▶ Source data
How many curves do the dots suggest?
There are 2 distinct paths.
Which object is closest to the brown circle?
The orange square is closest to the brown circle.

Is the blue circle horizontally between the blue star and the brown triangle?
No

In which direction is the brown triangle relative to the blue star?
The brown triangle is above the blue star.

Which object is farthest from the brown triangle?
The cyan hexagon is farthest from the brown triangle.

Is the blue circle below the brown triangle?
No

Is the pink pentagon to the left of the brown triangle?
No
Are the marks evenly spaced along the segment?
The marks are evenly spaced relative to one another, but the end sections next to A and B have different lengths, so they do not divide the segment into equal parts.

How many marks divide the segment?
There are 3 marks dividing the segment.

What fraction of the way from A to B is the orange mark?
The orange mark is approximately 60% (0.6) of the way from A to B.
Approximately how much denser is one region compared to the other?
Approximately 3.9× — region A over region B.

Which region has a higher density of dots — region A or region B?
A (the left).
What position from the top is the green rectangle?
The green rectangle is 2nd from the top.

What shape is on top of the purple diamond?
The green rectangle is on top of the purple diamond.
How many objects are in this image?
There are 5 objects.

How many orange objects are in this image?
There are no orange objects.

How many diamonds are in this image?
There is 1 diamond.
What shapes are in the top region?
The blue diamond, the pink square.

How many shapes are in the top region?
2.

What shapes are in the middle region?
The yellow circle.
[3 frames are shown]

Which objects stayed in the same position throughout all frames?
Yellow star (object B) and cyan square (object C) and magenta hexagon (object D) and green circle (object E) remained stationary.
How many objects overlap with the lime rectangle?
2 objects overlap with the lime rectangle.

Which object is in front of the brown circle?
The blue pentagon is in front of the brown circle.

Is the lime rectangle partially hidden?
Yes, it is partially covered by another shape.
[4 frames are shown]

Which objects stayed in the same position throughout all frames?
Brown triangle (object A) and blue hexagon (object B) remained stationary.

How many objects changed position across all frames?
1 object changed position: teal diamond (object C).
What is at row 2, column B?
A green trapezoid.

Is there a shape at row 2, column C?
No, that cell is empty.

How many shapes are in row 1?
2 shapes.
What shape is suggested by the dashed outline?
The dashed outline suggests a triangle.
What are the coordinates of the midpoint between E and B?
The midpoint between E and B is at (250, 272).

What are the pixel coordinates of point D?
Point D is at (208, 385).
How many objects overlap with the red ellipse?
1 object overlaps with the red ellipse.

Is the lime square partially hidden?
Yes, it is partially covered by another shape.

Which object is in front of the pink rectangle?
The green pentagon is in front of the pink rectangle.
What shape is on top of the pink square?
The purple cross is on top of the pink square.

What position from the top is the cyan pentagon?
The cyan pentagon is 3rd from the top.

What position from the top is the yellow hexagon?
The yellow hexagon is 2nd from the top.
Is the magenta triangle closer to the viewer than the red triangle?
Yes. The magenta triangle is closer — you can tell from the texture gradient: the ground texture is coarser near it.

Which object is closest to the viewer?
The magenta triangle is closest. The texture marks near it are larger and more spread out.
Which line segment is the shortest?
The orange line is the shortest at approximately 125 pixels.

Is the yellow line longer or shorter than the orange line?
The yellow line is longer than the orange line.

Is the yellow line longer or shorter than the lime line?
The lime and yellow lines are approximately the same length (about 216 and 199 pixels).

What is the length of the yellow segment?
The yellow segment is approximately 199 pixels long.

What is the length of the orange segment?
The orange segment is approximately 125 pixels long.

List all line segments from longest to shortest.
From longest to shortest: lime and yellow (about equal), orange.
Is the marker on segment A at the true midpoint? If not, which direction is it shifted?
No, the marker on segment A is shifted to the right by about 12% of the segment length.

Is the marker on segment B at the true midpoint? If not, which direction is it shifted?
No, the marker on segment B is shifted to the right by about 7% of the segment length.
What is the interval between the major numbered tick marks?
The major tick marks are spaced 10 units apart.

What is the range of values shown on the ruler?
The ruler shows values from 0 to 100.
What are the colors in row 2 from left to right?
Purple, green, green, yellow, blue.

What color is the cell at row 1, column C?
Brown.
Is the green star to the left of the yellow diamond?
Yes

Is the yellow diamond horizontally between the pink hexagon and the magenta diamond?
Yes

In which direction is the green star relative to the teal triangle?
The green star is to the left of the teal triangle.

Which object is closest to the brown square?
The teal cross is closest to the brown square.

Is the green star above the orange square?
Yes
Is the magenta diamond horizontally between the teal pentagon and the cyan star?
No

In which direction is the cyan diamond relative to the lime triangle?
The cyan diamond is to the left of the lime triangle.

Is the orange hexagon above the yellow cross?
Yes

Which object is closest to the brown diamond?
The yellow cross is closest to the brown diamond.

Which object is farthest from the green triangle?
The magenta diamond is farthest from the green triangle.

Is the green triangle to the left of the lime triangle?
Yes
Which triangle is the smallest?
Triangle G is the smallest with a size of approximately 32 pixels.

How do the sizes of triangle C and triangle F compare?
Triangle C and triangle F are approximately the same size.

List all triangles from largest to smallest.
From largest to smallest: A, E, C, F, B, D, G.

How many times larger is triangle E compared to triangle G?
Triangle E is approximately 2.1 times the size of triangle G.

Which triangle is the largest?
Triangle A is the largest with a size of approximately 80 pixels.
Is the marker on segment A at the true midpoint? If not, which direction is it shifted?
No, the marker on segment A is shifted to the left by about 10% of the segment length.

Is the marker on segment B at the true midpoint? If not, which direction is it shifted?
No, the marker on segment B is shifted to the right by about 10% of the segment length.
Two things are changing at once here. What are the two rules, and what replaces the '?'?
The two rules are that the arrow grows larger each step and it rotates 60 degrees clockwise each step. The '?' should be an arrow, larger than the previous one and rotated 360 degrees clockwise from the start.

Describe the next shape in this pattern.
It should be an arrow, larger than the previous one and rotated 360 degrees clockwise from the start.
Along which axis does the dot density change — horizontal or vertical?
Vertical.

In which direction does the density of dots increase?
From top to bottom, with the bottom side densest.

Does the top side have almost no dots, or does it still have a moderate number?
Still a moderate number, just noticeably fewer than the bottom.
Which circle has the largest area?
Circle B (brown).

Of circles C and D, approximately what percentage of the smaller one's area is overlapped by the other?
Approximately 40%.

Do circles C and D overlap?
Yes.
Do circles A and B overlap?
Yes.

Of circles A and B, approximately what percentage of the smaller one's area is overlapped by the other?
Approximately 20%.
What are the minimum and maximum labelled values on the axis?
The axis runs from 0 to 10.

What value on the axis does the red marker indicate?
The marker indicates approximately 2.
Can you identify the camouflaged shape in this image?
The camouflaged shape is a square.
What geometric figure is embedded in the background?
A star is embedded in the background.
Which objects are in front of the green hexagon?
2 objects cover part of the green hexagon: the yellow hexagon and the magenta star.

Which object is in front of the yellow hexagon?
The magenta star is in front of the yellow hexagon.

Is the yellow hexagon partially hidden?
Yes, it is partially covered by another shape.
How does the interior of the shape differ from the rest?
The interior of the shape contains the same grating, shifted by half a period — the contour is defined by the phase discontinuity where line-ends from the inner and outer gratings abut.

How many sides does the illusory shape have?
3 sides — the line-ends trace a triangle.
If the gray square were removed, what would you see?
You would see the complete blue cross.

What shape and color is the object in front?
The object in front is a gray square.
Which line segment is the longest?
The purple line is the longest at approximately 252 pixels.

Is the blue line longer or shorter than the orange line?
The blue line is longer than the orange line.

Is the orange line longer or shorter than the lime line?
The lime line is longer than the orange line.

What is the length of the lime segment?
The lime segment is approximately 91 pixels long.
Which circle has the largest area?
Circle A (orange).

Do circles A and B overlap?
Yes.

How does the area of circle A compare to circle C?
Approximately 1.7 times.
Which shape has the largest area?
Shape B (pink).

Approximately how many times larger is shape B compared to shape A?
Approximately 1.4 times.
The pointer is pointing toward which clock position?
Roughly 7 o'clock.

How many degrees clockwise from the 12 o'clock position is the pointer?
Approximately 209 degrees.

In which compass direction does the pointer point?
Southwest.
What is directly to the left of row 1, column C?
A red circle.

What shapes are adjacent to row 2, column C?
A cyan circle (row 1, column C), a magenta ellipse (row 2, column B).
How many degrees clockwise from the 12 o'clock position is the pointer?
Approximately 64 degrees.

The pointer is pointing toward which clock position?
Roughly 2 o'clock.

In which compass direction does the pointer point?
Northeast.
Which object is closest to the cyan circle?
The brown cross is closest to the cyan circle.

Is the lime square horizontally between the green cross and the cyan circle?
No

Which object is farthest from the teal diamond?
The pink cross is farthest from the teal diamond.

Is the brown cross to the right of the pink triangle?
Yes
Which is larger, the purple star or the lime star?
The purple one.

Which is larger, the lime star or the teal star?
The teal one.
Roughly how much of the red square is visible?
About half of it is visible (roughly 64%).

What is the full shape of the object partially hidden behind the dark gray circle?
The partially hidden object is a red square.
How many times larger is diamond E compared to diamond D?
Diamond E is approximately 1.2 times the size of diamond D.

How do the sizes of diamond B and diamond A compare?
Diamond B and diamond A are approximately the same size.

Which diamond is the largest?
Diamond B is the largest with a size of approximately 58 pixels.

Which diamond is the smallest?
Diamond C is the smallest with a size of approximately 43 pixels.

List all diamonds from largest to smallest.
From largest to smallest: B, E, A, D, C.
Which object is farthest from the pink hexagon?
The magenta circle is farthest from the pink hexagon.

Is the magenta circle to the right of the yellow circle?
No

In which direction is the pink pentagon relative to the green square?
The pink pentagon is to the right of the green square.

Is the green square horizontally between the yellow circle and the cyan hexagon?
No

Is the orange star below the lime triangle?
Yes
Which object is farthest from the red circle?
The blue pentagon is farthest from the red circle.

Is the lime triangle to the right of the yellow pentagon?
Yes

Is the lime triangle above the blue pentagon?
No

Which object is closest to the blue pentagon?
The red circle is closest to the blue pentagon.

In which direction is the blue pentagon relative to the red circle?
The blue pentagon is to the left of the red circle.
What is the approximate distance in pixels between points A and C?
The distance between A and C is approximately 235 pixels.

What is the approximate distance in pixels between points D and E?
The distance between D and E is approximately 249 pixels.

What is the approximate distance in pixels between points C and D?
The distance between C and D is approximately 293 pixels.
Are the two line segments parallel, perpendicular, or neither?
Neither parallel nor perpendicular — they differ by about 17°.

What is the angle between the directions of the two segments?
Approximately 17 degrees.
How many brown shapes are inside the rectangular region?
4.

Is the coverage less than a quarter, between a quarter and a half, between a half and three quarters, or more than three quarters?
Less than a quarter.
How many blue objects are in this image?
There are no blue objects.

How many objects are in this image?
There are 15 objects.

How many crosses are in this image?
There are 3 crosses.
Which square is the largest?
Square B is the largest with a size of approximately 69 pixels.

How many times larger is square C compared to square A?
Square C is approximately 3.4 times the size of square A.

▶ Problem to work on
From the records above, quote only the lines running from the line with "How many objects overlap with the lime" to the line with "[4 frames are shown]", both lines included.

▶ Answer to the problem
How many objects overlap with the lime rectangle?
2 objects overlap with the lime rectangle.

Which object is in front of the brown circle?
The blue pentagon is in front of the brown circle.

Is the lime rectangle partially hidden?
Yes, it is partially covered by another shape.
[4 frames are shown]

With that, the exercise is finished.